>>>

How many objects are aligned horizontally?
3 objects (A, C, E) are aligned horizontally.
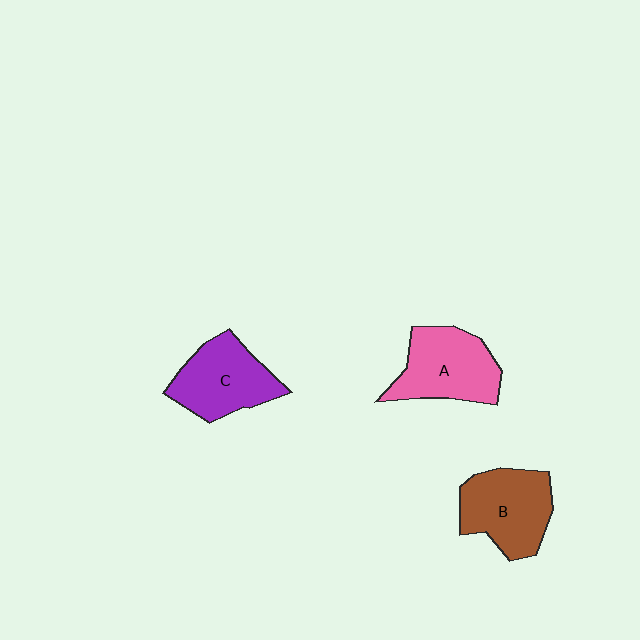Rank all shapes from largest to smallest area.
From largest to smallest: B (brown), A (pink), C (purple).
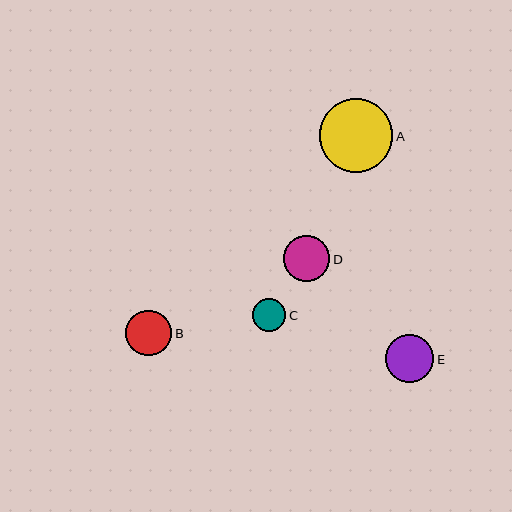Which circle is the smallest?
Circle C is the smallest with a size of approximately 33 pixels.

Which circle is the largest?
Circle A is the largest with a size of approximately 73 pixels.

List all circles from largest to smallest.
From largest to smallest: A, E, D, B, C.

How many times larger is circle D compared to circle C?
Circle D is approximately 1.4 times the size of circle C.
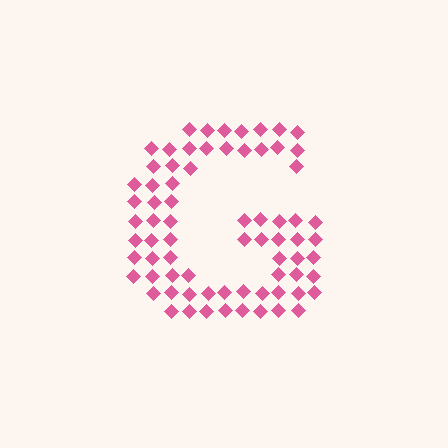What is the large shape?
The large shape is the letter G.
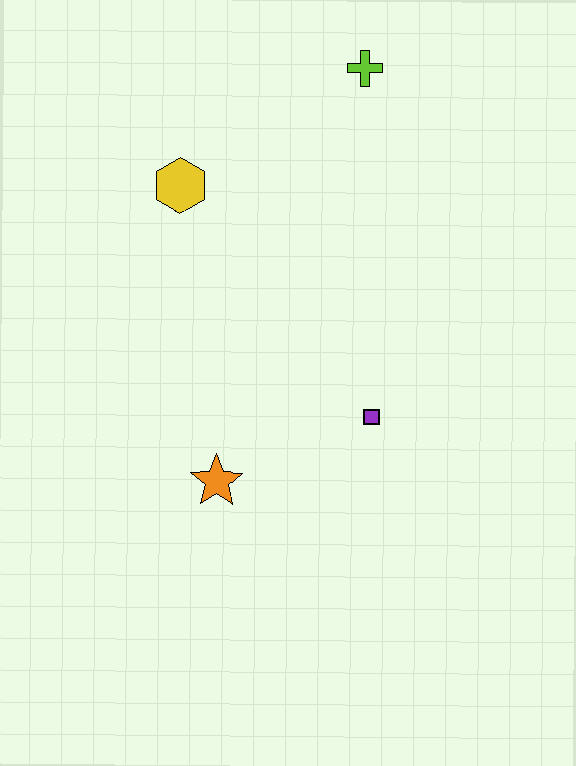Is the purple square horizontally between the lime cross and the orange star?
No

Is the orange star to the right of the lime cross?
No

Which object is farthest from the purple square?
The lime cross is farthest from the purple square.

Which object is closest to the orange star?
The purple square is closest to the orange star.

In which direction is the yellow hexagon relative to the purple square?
The yellow hexagon is above the purple square.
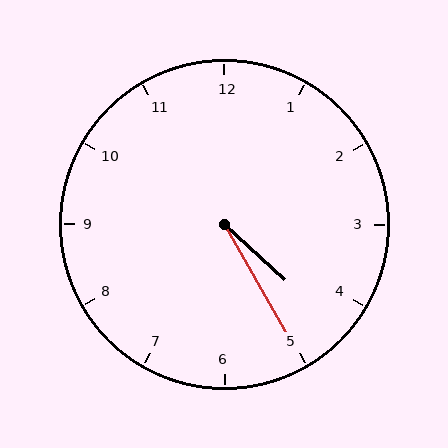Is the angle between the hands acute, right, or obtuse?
It is acute.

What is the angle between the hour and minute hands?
Approximately 18 degrees.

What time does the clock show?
4:25.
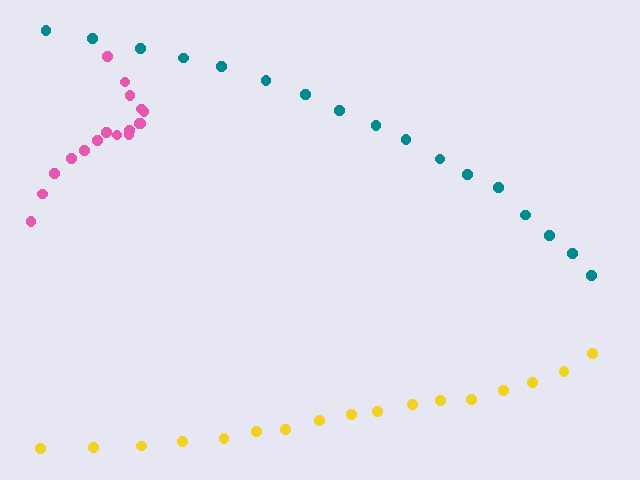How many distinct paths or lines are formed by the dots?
There are 3 distinct paths.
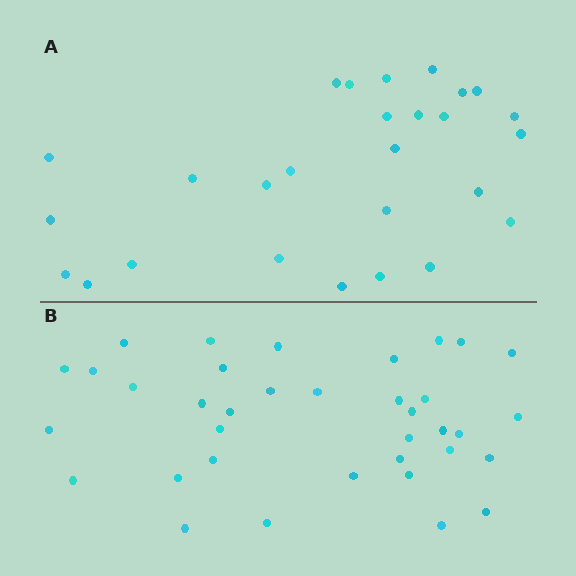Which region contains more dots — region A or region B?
Region B (the bottom region) has more dots.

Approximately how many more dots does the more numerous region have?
Region B has roughly 8 or so more dots than region A.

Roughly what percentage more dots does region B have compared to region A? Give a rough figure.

<<<

**Exercise**
Copy out only the lines beginning at the line with "Which object is closest to the orange star?" and ending at the last line of the entries. Keep them exact; drop pictures.

**Full response**
Which object is closest to the orange star?
The purple square is closest to the orange star.

In which direction is the yellow hexagon relative to the purple square?
The yellow hexagon is above the purple square.
Is the angle between the hands acute, right, or obtuse?
It is acute.

What is the angle between the hour and minute hands?
Approximately 18 degrees.

What time does the clock show?
4:25.
How many distinct paths or lines are formed by the dots?
There are 3 distinct paths.
Which region contains more dots — region A or region B?
Region B (the bottom region) has more dots.

Approximately how many more dots does the more numerous region have?
Region B has roughly 8 or so more dots than region A.

Roughly what percentage more dots does region B have compared to region A? Give a rough figure.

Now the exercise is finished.